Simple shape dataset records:
--- --- ---
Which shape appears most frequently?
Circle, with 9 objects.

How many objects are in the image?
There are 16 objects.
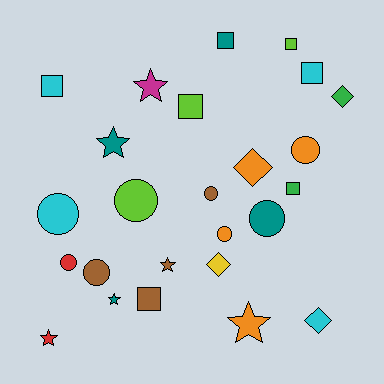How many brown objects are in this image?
There are 4 brown objects.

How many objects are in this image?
There are 25 objects.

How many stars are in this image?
There are 6 stars.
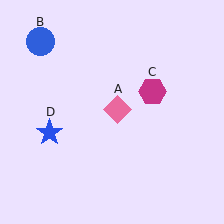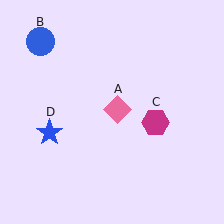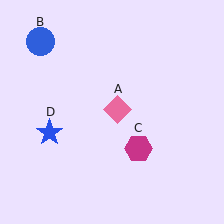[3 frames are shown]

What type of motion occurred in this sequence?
The magenta hexagon (object C) rotated clockwise around the center of the scene.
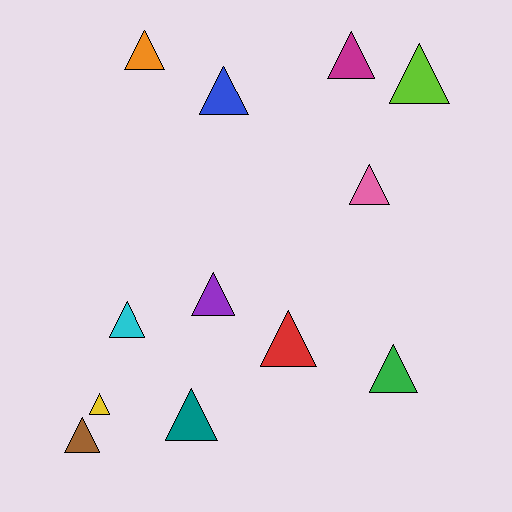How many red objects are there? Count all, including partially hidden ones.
There is 1 red object.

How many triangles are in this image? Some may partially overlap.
There are 12 triangles.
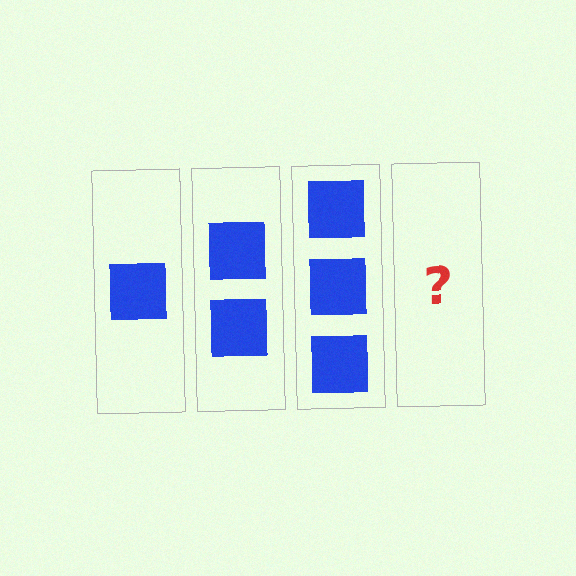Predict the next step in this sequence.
The next step is 4 squares.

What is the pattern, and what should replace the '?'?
The pattern is that each step adds one more square. The '?' should be 4 squares.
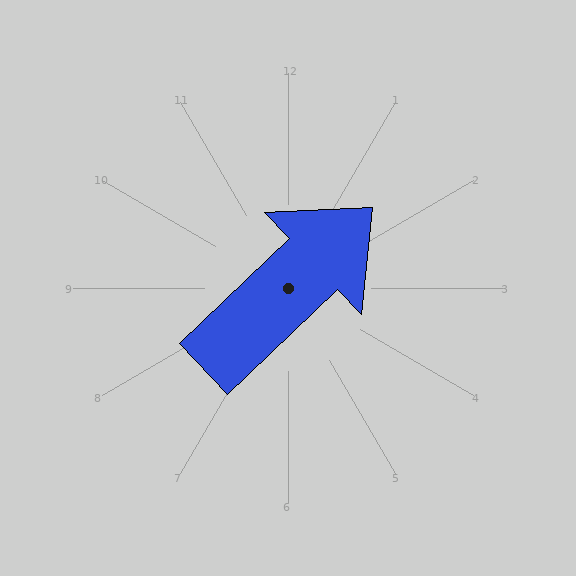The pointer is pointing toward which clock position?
Roughly 2 o'clock.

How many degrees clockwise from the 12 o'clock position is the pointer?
Approximately 46 degrees.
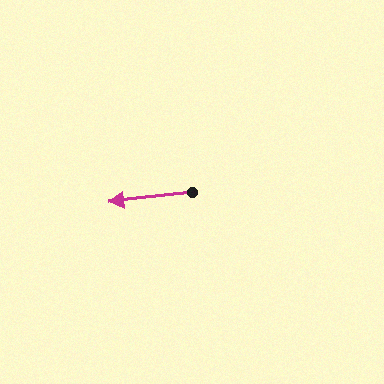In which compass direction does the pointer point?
West.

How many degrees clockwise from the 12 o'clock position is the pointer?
Approximately 263 degrees.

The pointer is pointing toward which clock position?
Roughly 9 o'clock.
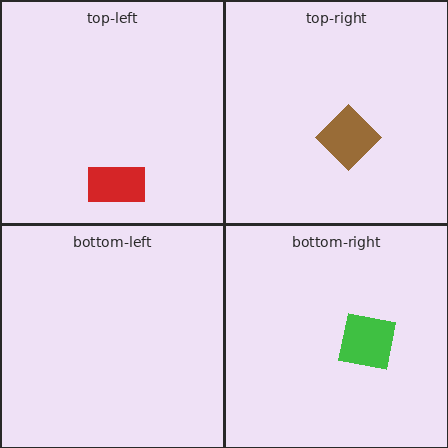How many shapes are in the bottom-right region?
1.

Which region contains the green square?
The bottom-right region.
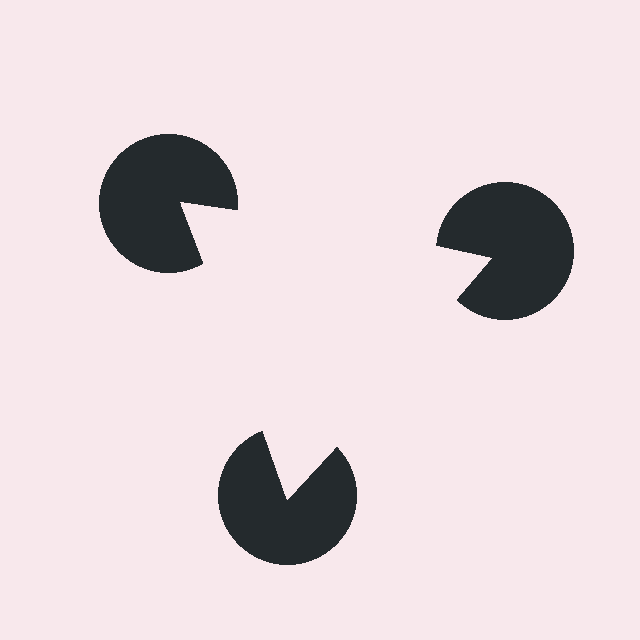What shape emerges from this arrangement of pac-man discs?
An illusory triangle — its edges are inferred from the aligned wedge cuts in the pac-man discs, not physically drawn.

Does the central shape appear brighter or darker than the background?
It typically appears slightly brighter than the background, even though no actual brightness change is drawn.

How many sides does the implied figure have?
3 sides.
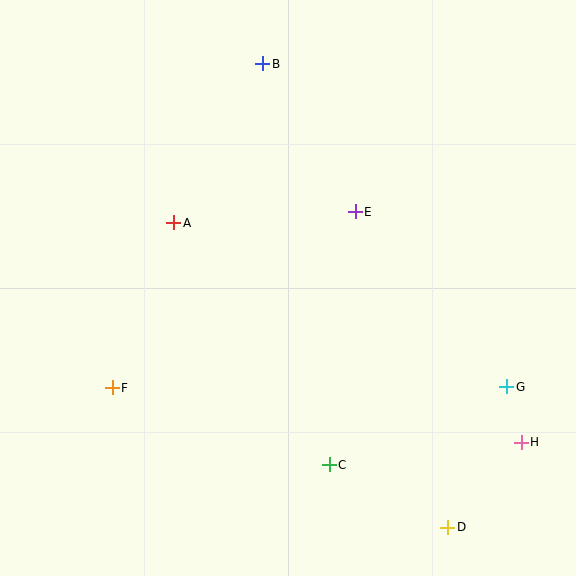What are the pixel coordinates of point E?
Point E is at (355, 212).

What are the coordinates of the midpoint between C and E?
The midpoint between C and E is at (342, 338).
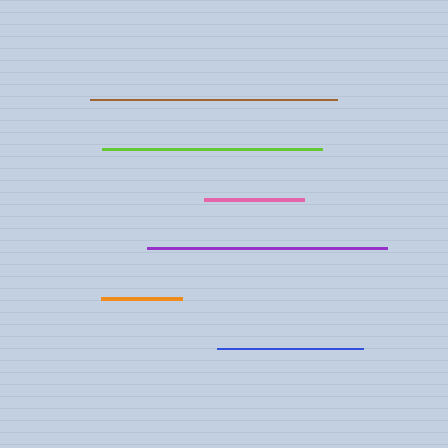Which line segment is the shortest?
The orange line is the shortest at approximately 81 pixels.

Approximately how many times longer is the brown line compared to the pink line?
The brown line is approximately 2.5 times the length of the pink line.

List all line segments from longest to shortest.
From longest to shortest: brown and purple (about equal), lime, blue, pink, orange.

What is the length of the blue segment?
The blue segment is approximately 146 pixels long.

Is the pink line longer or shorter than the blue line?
The blue line is longer than the pink line.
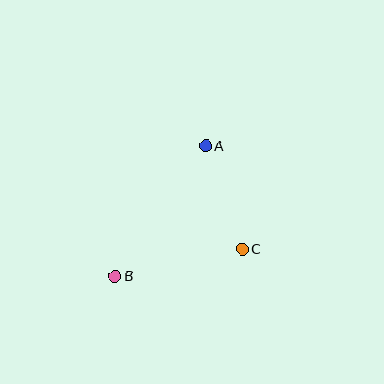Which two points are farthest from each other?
Points A and B are farthest from each other.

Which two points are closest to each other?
Points A and C are closest to each other.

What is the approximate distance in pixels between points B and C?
The distance between B and C is approximately 130 pixels.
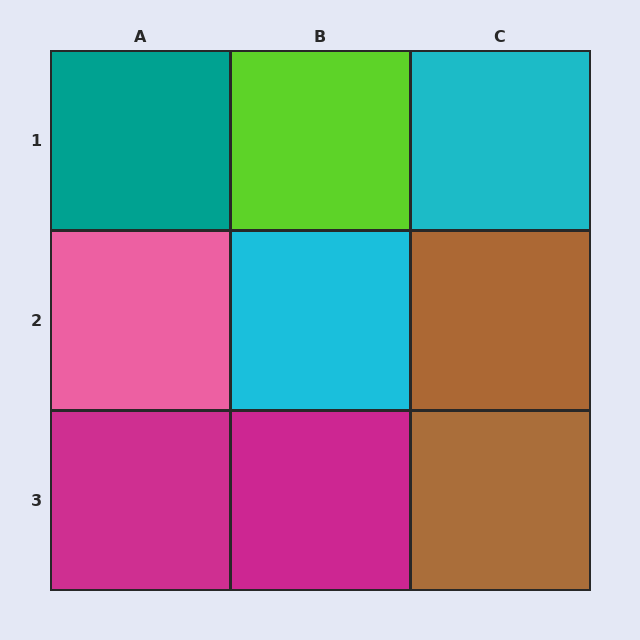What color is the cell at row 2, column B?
Cyan.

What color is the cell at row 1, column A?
Teal.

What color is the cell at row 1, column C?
Cyan.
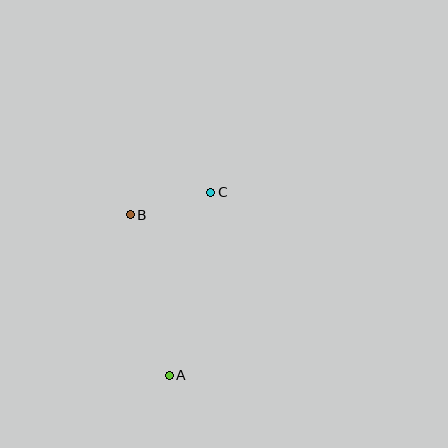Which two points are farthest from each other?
Points A and C are farthest from each other.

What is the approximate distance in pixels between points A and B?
The distance between A and B is approximately 165 pixels.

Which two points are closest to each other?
Points B and C are closest to each other.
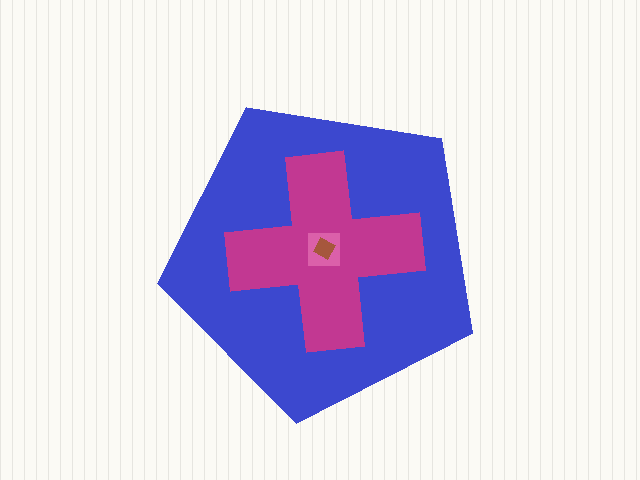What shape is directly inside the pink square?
The brown diamond.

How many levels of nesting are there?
4.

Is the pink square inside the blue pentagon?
Yes.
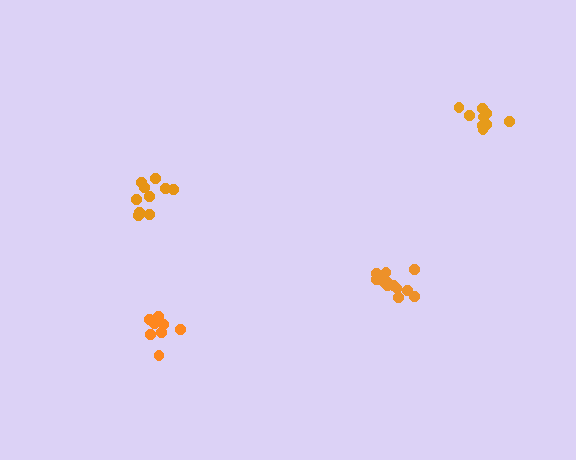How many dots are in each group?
Group 1: 9 dots, Group 2: 8 dots, Group 3: 10 dots, Group 4: 12 dots (39 total).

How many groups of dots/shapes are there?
There are 4 groups.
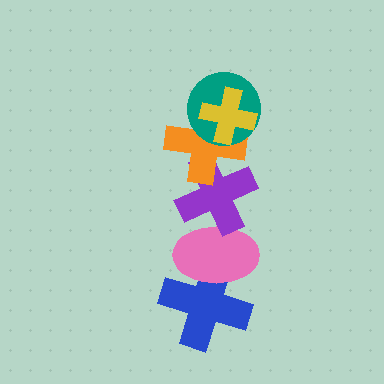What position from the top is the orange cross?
The orange cross is 3rd from the top.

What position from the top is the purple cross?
The purple cross is 4th from the top.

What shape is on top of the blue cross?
The pink ellipse is on top of the blue cross.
--- --- ---
● **Work to do**
Return to the listing above and set it down exactly, leaving out its pictures.

● **Finished answer**
Which shape appears most frequently?
Circle, with 9 objects.

How many objects are in the image?
There are 16 objects.
How many brown objects are in this image?
There are 4 brown objects.

How many objects are in this image?
There are 25 objects.

How many stars are in this image?
There are 6 stars.
[3 frames are shown]

What type of motion occurred in this sequence?
The magenta hexagon (object C) rotated clockwise around the center of the scene.
How many red objects are there? Count all, including partially hidden ones.
There is 1 red object.

How many triangles are in this image? Some may partially overlap.
There are 12 triangles.
Predict the next step in this sequence.
The next step is 4 squares.

What is the pattern, and what should replace the '?'?
The pattern is that each step adds one more square. The '?' should be 4 squares.
The pointer is pointing toward which clock position?
Roughly 2 o'clock.

How many degrees clockwise from the 12 o'clock position is the pointer?
Approximately 46 degrees.
In which compass direction does the pointer point?
West.

How many degrees clockwise from the 12 o'clock position is the pointer?
Approximately 263 degrees.

The pointer is pointing toward which clock position?
Roughly 9 o'clock.
How many shapes are in the bottom-right region?
1.

Which region contains the green square?
The bottom-right region.
What shape emerges from this arrangement of pac-man discs?
An illusory triangle — its edges are inferred from the aligned wedge cuts in the pac-man discs, not physically drawn.

Does the central shape appear brighter or darker than the background?
It typically appears slightly brighter than the background, even though no actual brightness change is drawn.

How many sides does the implied figure have?
3 sides.
What are the pixel coordinates of point E?
Point E is at (355, 212).

What are the coordinates of the midpoint between C and E?
The midpoint between C and E is at (342, 338).
Which line segment is the shortest?
The orange line is the shortest at approximately 81 pixels.

Approximately how many times longer is the brown line compared to the pink line?
The brown line is approximately 2.5 times the length of the pink line.

List all line segments from longest to shortest.
From longest to shortest: brown and purple (about equal), lime, blue, pink, orange.

What is the length of the blue segment?
The blue segment is approximately 146 pixels long.

Is the pink line longer or shorter than the blue line?
The blue line is longer than the pink line.
Which two points are farthest from each other?
Points A and B are farthest from each other.

Which two points are closest to each other?
Points A and C are closest to each other.

What is the approximate distance in pixels between points B and C?
The distance between B and C is approximately 130 pixels.
What color is the cell at row 2, column B?
Cyan.

What color is the cell at row 1, column A?
Teal.

What color is the cell at row 1, column C?
Cyan.
Which two points are farthest from each other?
Points A and C are farthest from each other.

What is the approximate distance in pixels between points A and B?
The distance between A and B is approximately 165 pixels.

Which two points are closest to each other?
Points B and C are closest to each other.
What shape is directly inside the pink square?
The brown diamond.

How many levels of nesting are there?
4.

Is the pink square inside the blue pentagon?
Yes.
How many dots are in each group?
Group 1: 9 dots, Group 2: 8 dots, Group 3: 10 dots, Group 4: 12 dots (39 total).

How many groups of dots/shapes are there?
There are 4 groups.
What position from the top is the orange cross?
The orange cross is 3rd from the top.

What position from the top is the purple cross?
The purple cross is 4th from the top.

What shape is on top of the blue cross?
The pink ellipse is on top of the blue cross.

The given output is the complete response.